— begin RECORDS FOR PROCESSING —

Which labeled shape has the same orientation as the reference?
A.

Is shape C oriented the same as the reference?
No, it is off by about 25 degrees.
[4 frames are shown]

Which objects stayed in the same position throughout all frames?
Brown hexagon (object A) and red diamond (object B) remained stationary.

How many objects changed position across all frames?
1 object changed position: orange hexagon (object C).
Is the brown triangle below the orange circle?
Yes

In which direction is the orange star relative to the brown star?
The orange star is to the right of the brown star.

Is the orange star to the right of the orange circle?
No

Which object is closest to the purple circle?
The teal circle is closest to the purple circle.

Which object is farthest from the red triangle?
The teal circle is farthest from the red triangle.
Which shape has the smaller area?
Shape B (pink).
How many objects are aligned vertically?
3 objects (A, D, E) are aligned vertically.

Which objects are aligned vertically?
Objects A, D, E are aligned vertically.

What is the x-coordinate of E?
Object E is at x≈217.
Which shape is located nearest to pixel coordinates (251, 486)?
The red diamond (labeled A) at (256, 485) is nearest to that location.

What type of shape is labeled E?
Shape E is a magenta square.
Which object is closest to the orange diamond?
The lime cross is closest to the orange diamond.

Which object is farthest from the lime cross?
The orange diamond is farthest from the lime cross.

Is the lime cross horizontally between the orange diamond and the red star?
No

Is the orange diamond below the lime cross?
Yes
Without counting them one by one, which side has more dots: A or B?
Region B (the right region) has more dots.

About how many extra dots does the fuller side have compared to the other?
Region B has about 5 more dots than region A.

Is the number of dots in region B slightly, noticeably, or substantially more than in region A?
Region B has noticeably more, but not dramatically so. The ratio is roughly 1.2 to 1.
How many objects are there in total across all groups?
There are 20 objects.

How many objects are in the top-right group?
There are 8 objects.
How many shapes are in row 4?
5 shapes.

— end RECORDS FOR PROCESSING —
— begin RECORDS FOR PROCESSING —

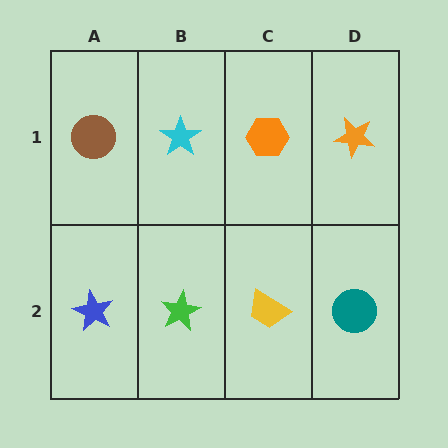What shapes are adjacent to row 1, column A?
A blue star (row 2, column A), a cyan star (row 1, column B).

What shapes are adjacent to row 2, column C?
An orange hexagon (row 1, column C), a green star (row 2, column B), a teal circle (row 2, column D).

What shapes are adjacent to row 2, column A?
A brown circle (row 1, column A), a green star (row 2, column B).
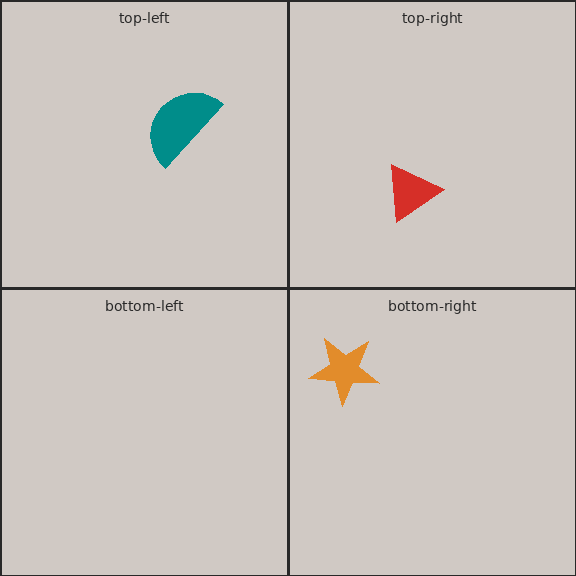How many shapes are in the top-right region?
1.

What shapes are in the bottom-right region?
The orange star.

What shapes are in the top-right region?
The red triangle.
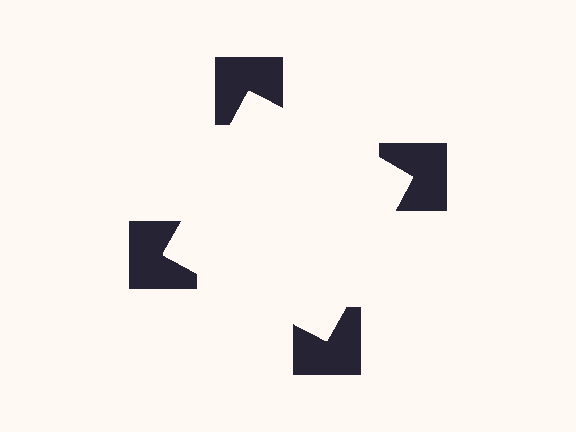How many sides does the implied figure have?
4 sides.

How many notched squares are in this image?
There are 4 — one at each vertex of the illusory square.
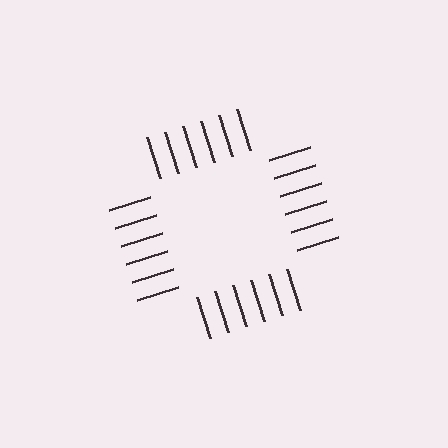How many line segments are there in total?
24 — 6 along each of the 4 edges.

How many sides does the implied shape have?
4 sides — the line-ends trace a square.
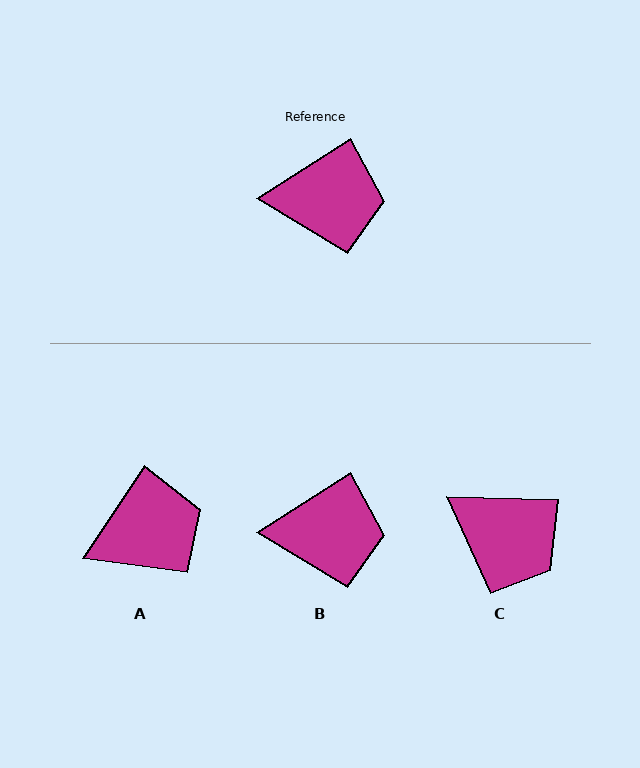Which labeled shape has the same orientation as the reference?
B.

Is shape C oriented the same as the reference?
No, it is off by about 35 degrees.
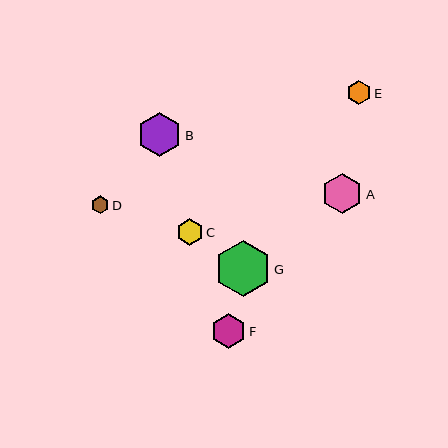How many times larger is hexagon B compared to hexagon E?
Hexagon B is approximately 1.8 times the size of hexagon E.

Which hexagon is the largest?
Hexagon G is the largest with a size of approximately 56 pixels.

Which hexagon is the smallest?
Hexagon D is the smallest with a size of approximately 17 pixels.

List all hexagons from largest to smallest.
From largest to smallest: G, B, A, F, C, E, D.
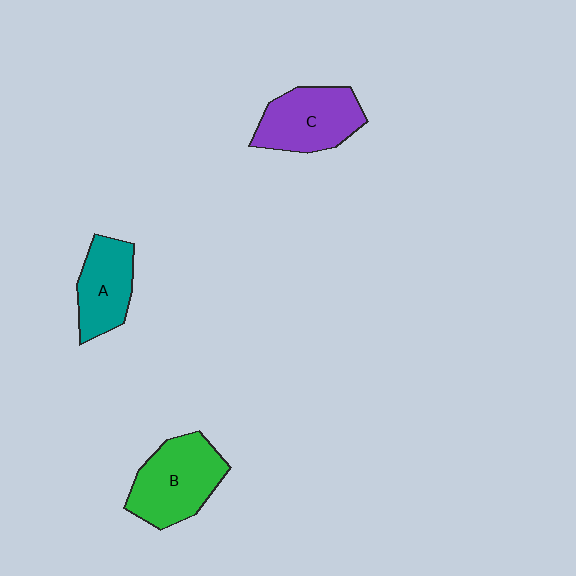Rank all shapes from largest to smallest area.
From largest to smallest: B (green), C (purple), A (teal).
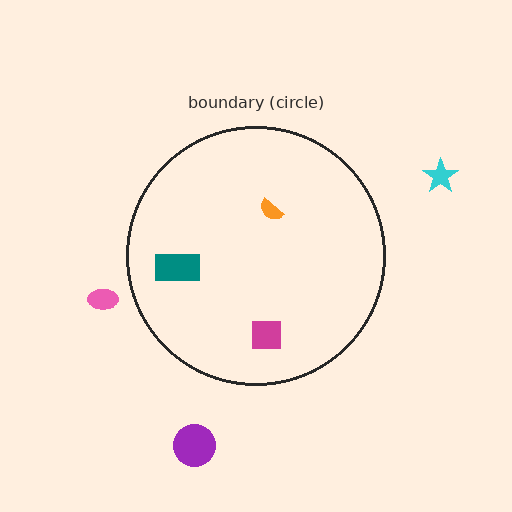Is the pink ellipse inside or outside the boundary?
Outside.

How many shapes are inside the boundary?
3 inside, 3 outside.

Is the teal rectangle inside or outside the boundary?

— end RECORDS FOR PROCESSING —

→ WHAT TO PRODUCE:
Copy out the listing above from the line containing "Is the pink" to the line containing "Is the teal", both included, exactly as written and minus the images.

→ THE COMPLETED TASK:
Is the pink ellipse inside or outside the boundary?
Outside.

How many shapes are inside the boundary?
3 inside, 3 outside.

Is the teal rectangle inside or outside the boundary?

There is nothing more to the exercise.